Task |
Please retype the data in full and exactly; the pictures are not part of the copy.

Dataset rows |
━━━━━━━━━━━━━━━━━━━━━━━━━━━━━━
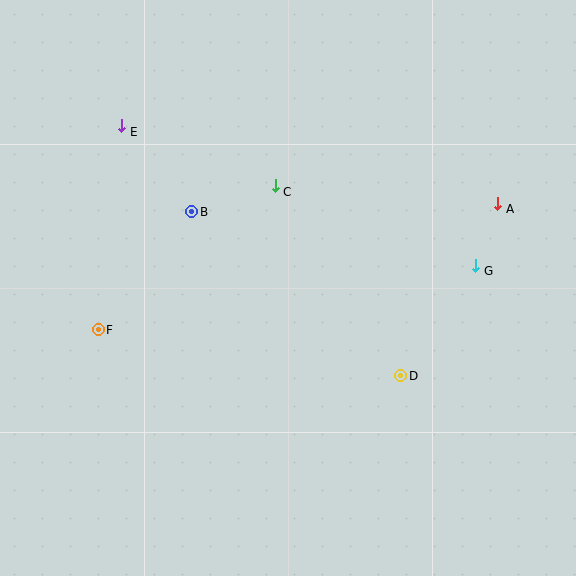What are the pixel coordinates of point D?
Point D is at (401, 376).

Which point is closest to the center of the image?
Point C at (275, 192) is closest to the center.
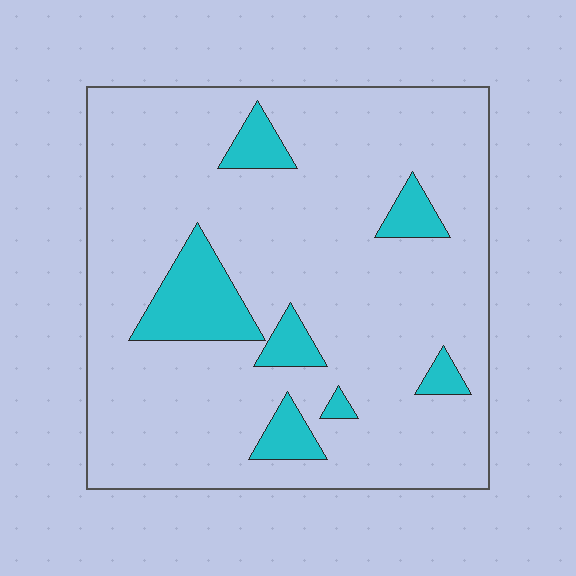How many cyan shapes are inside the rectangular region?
7.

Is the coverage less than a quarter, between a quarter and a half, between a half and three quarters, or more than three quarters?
Less than a quarter.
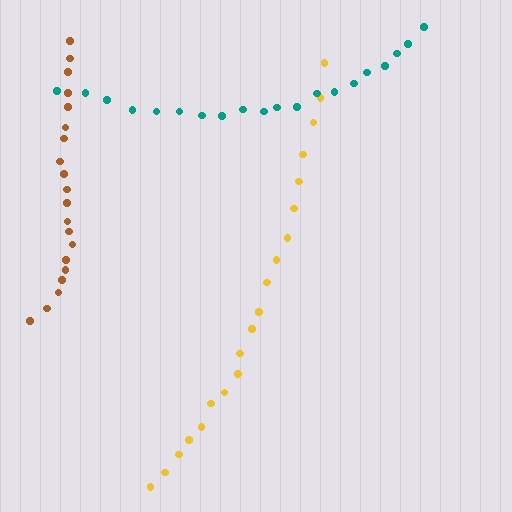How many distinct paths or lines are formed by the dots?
There are 3 distinct paths.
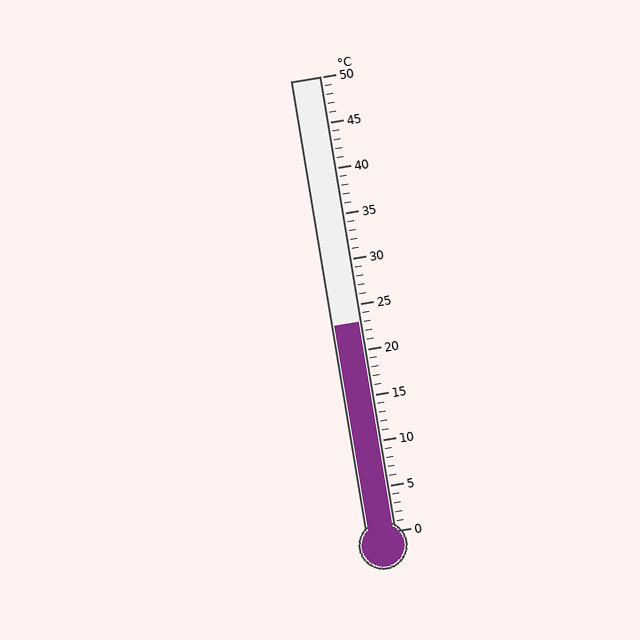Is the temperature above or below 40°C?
The temperature is below 40°C.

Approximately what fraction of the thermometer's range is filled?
The thermometer is filled to approximately 45% of its range.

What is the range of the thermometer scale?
The thermometer scale ranges from 0°C to 50°C.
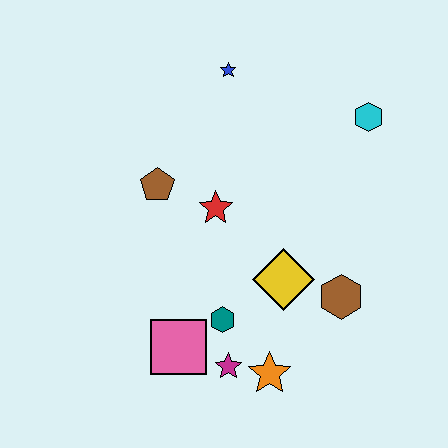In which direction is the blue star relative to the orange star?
The blue star is above the orange star.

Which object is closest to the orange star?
The magenta star is closest to the orange star.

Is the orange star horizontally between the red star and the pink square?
No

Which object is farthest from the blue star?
The orange star is farthest from the blue star.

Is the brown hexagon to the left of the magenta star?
No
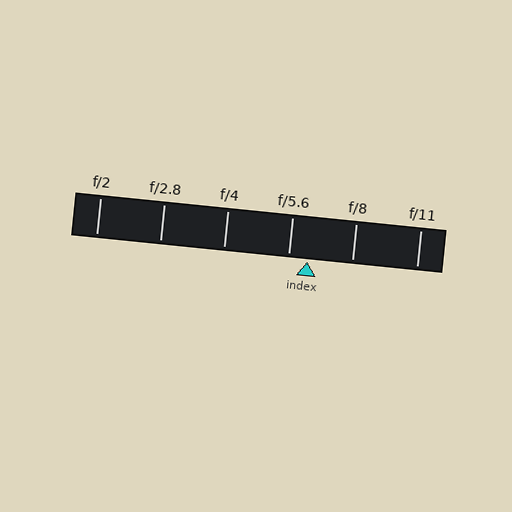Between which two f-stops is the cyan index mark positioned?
The index mark is between f/5.6 and f/8.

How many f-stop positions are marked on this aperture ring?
There are 6 f-stop positions marked.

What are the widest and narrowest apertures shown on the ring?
The widest aperture shown is f/2 and the narrowest is f/11.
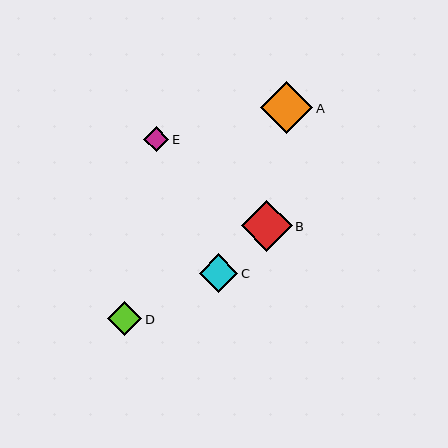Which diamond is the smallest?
Diamond E is the smallest with a size of approximately 25 pixels.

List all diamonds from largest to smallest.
From largest to smallest: A, B, C, D, E.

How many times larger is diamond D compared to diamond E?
Diamond D is approximately 1.4 times the size of diamond E.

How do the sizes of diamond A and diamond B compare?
Diamond A and diamond B are approximately the same size.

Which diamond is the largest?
Diamond A is the largest with a size of approximately 52 pixels.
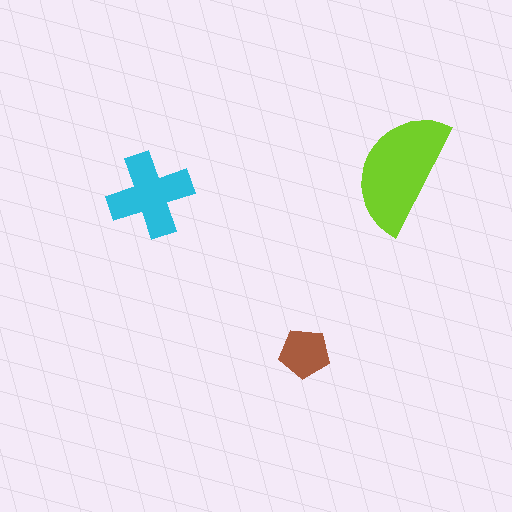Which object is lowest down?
The brown pentagon is bottommost.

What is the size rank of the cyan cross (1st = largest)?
2nd.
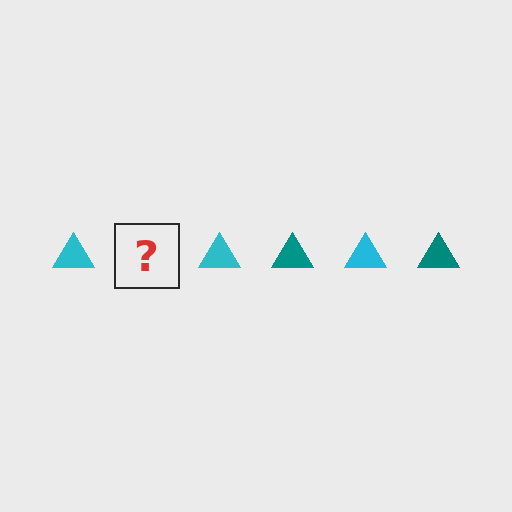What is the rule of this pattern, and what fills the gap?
The rule is that the pattern cycles through cyan, teal triangles. The gap should be filled with a teal triangle.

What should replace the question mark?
The question mark should be replaced with a teal triangle.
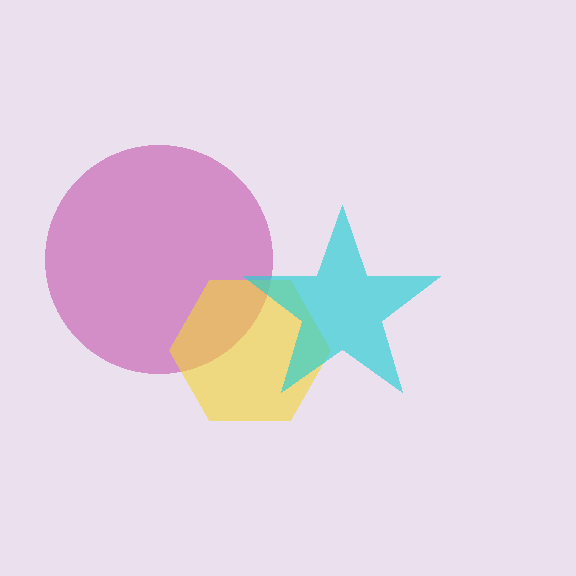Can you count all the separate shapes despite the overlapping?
Yes, there are 3 separate shapes.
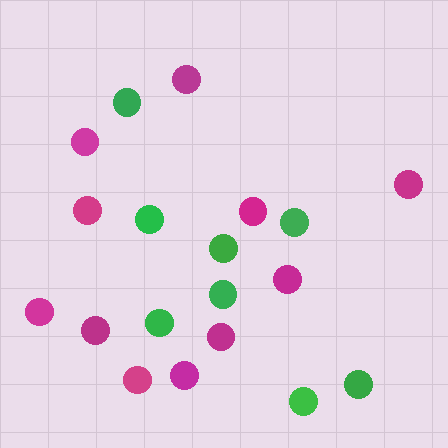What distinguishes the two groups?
There are 2 groups: one group of green circles (8) and one group of magenta circles (11).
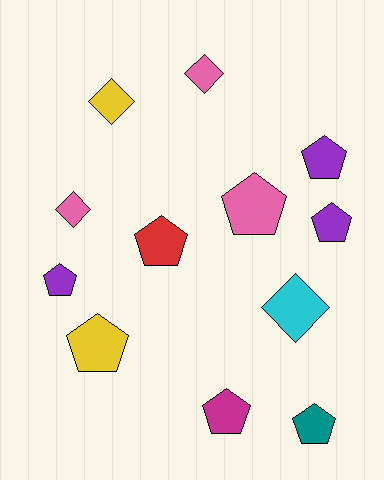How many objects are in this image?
There are 12 objects.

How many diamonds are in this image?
There are 4 diamonds.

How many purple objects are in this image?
There are 3 purple objects.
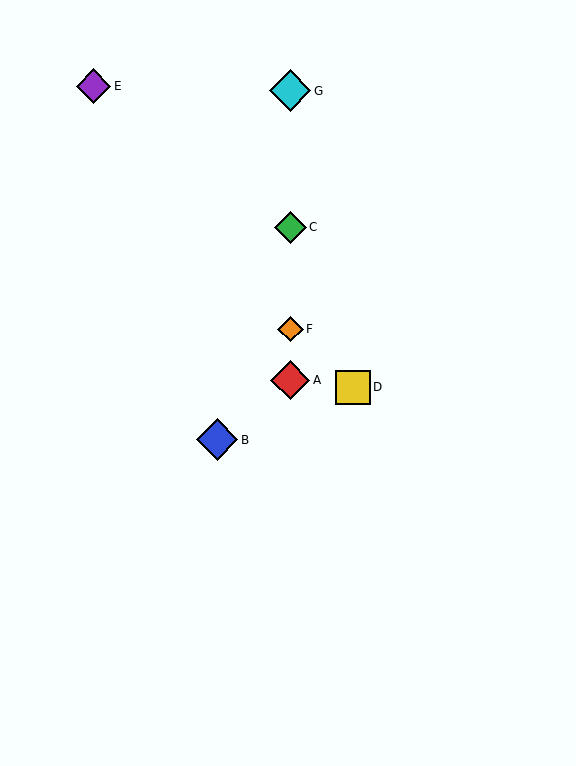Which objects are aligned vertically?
Objects A, C, F, G are aligned vertically.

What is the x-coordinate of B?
Object B is at x≈217.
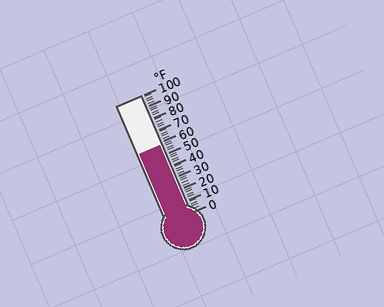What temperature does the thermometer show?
The thermometer shows approximately 58°F.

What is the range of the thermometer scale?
The thermometer scale ranges from 0°F to 100°F.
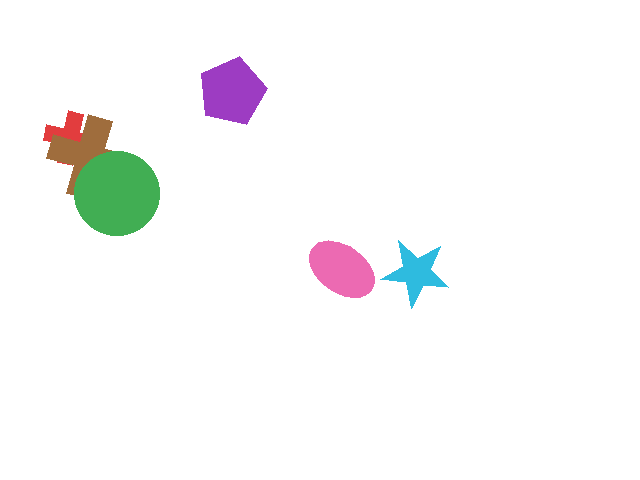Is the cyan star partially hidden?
No, no other shape covers it.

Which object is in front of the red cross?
The brown cross is in front of the red cross.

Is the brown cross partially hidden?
Yes, it is partially covered by another shape.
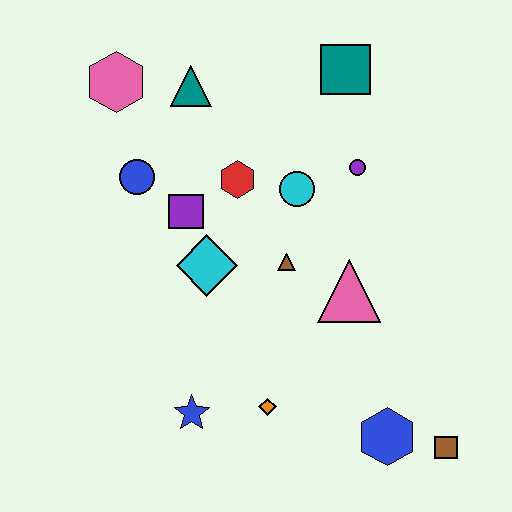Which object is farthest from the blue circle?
The brown square is farthest from the blue circle.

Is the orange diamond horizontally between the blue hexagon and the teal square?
No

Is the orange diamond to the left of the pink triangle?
Yes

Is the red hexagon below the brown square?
No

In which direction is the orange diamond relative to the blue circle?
The orange diamond is below the blue circle.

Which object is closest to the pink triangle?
The brown triangle is closest to the pink triangle.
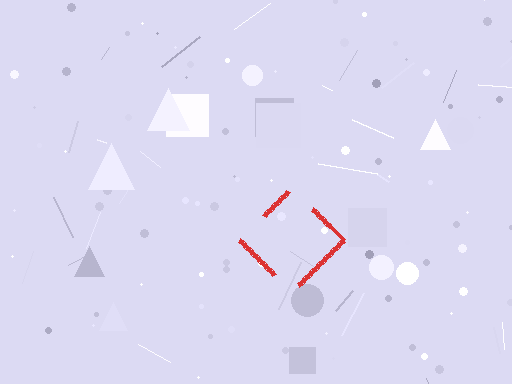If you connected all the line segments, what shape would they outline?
They would outline a diamond.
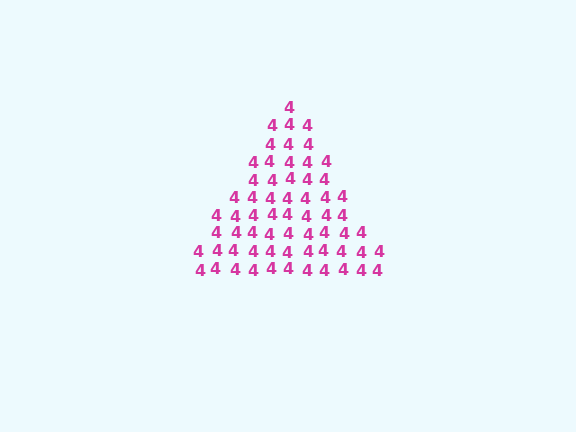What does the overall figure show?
The overall figure shows a triangle.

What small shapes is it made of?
It is made of small digit 4's.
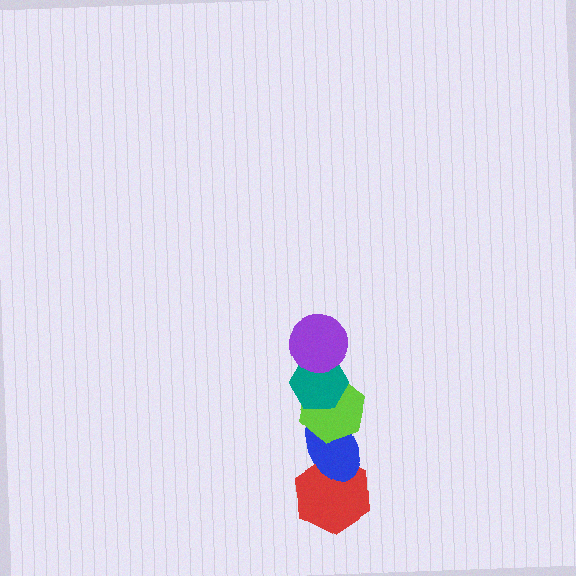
━━━━━━━━━━━━━━━━━━━━━━━━━━━━━━
Correct output |
What are the pixel coordinates of point D?
Point D is at (401, 376).

Which point is closest to the center of the image?
Point C at (275, 192) is closest to the center.
How many cyan shapes are inside the rectangular region?
7.

Is the coverage less than a quarter, between a quarter and a half, between a half and three quarters, or more than three quarters?
Less than a quarter.
How many distinct paths or lines are formed by the dots?
There are 3 distinct paths.
Is the temperature above or below 40°C?
The temperature is below 40°C.

Approximately what fraction of the thermometer's range is filled?
The thermometer is filled to approximately 45% of its range.

What is the range of the thermometer scale?
The thermometer scale ranges from 0°C to 50°C.
In which direction is the blue star relative to the orange star?
The blue star is above the orange star.

Which object is closest to the orange star?
The magenta star is closest to the orange star.

Is the orange star horizontally between the red star and the pink square?
No

Which object is farthest from the blue star?
The orange star is farthest from the blue star.

Is the brown hexagon to the left of the magenta star?
No
Between which two f-stops is the cyan index mark positioned?
The index mark is between f/5.6 and f/8.

How many f-stop positions are marked on this aperture ring?
There are 6 f-stop positions marked.

What are the widest and narrowest apertures shown on the ring?
The widest aperture shown is f/2 and the narrowest is f/11.
Which diamond is the smallest?
Diamond E is the smallest with a size of approximately 25 pixels.

List all diamonds from largest to smallest.
From largest to smallest: A, B, C, D, E.

How many times larger is diamond D compared to diamond E?
Diamond D is approximately 1.4 times the size of diamond E.

How do the sizes of diamond A and diamond B compare?
Diamond A and diamond B are approximately the same size.

Which diamond is the largest?
Diamond A is the largest with a size of approximately 52 pixels.
Which object is lowest down?
The brown pentagon is bottommost.

What is the size rank of the cyan cross (1st = largest)?
2nd.
What is the rule of this pattern, and what fills the gap?
The rule is that the pattern cycles through cyan, teal triangles. The gap should be filled with a teal triangle.

What should replace the question mark?
The question mark should be replaced with a teal triangle.
Can you count all the separate shapes despite the overlapping?
Yes, there are 3 separate shapes.
What distinguishes the two groups?
There are 2 groups: one group of green circles (8) and one group of magenta circles (11).
How many objects are in this image?
There are 12 objects.

How many diamonds are in this image?
There are 4 diamonds.

How many purple objects are in this image?
There are 3 purple objects.
Which objects are aligned vertically?
Objects A, C, F, G are aligned vertically.

What is the x-coordinate of B?
Object B is at x≈217.
What temperature does the thermometer show?
The thermometer shows approximately 58°F.

What is the range of the thermometer scale?
The thermometer scale ranges from 0°F to 100°F.
Is the cyan star partially hidden?
No, no other shape covers it.

Which object is in front of the red cross?
The brown cross is in front of the red cross.

Is the brown cross partially hidden?
Yes, it is partially covered by another shape.
Which object is farthest from the blue circle?
The brown square is farthest from the blue circle.

Is the orange diamond horizontally between the blue hexagon and the teal square?
No

Is the orange diamond to the left of the pink triangle?
Yes

Is the red hexagon below the brown square?
No

In which direction is the orange diamond relative to the blue circle?
The orange diamond is below the blue circle.

Which object is closest to the pink triangle?
The brown triangle is closest to the pink triangle.
If you connected all the line segments, what shape would they outline?
They would outline a diamond.
What does the overall figure show?
The overall figure shows a triangle.

What small shapes is it made of?
It is made of small digit 4's.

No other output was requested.